• **MATERIAL FOR THIS EXERCISE**
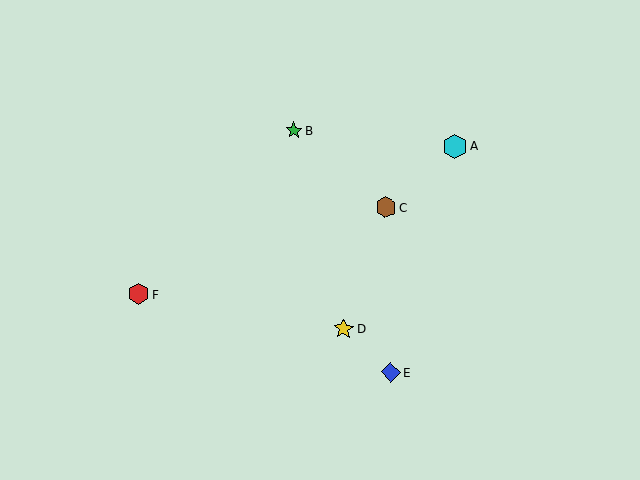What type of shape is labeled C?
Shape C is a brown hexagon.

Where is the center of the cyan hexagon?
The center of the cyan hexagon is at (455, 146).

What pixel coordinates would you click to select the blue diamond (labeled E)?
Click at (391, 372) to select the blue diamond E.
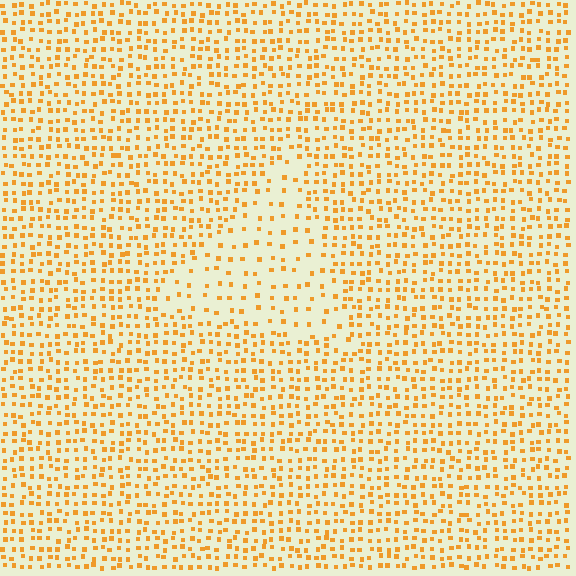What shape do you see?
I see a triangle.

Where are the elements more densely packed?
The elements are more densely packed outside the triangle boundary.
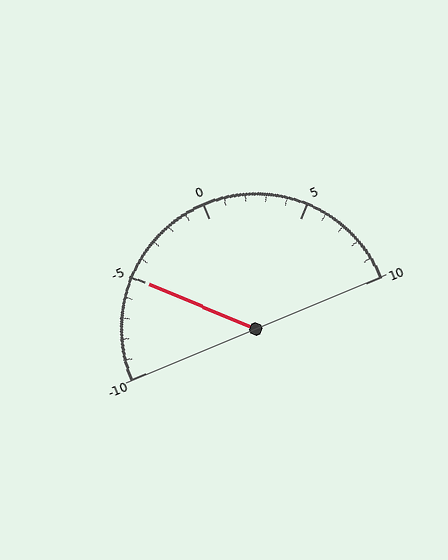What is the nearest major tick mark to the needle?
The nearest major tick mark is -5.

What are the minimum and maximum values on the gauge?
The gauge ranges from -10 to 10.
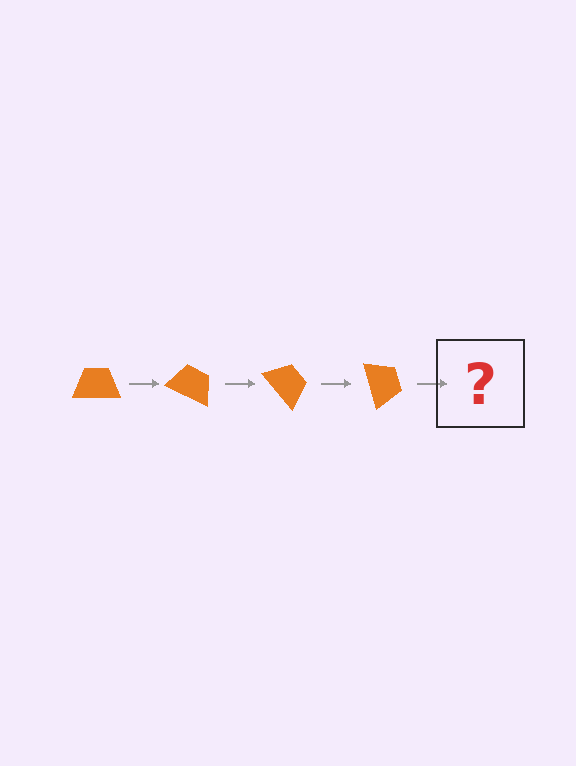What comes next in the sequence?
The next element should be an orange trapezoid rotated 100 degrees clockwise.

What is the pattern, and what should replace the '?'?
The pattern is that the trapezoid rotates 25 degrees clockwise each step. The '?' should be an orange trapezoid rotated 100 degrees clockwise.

• **REQUEST**
Pictures in the records should not appear in your copy, but everything else must be transcribed exactly.

• **WRITTEN SOLUTION**
What type of shape is labeled C?
Shape C is a brown hexagon.

Where is the center of the cyan hexagon?
The center of the cyan hexagon is at (455, 146).

What pixel coordinates would you click to select the blue diamond (labeled E)?
Click at (391, 372) to select the blue diamond E.
What shape do you see?
I see a triangle.

Where are the elements more densely packed?
The elements are more densely packed outside the triangle boundary.
What is the nearest major tick mark to the needle?
The nearest major tick mark is -5.

What are the minimum and maximum values on the gauge?
The gauge ranges from -10 to 10.
What comes next in the sequence?
The next element should be an orange trapezoid rotated 100 degrees clockwise.

What is the pattern, and what should replace the '?'?
The pattern is that the trapezoid rotates 25 degrees clockwise each step. The '?' should be an orange trapezoid rotated 100 degrees clockwise.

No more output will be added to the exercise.